Task objective
Pictures stay out of your copy, but everything else in the records below must be repeated exactly.

Data
>>>>>
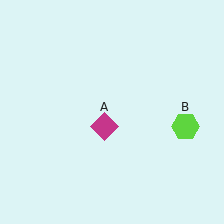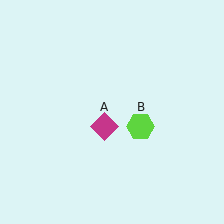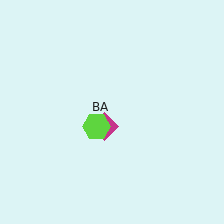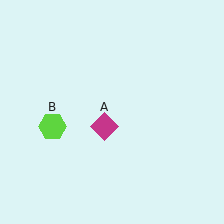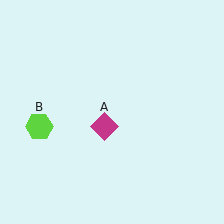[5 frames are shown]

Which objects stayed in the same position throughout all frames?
Magenta diamond (object A) remained stationary.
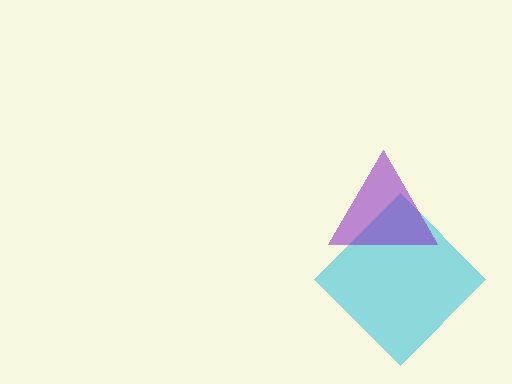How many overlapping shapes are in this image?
There are 2 overlapping shapes in the image.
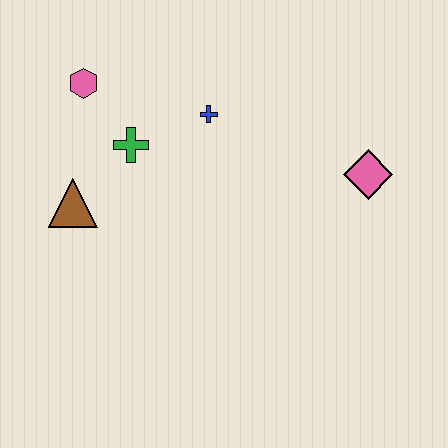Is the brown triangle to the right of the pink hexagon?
No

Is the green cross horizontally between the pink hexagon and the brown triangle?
No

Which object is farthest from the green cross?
The pink diamond is farthest from the green cross.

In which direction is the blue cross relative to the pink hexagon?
The blue cross is to the right of the pink hexagon.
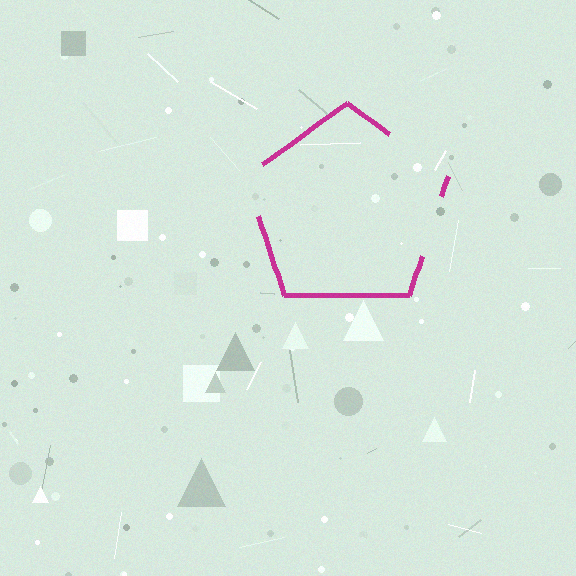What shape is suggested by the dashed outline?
The dashed outline suggests a pentagon.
<<<<<
Expected output
[5 frames are shown]

Which objects stayed in the same position throughout all frames?
Magenta diamond (object A) remained stationary.
How many overlapping shapes are in this image?
There are 2 overlapping shapes in the image.
Is the brown triangle to the right of the pink hexagon?
No

Is the green cross horizontally between the pink hexagon and the brown triangle?
No

Which object is farthest from the green cross?
The pink diamond is farthest from the green cross.

In which direction is the blue cross relative to the pink hexagon?
The blue cross is to the right of the pink hexagon.
What shape is suggested by the dashed outline?
The dashed outline suggests a pentagon.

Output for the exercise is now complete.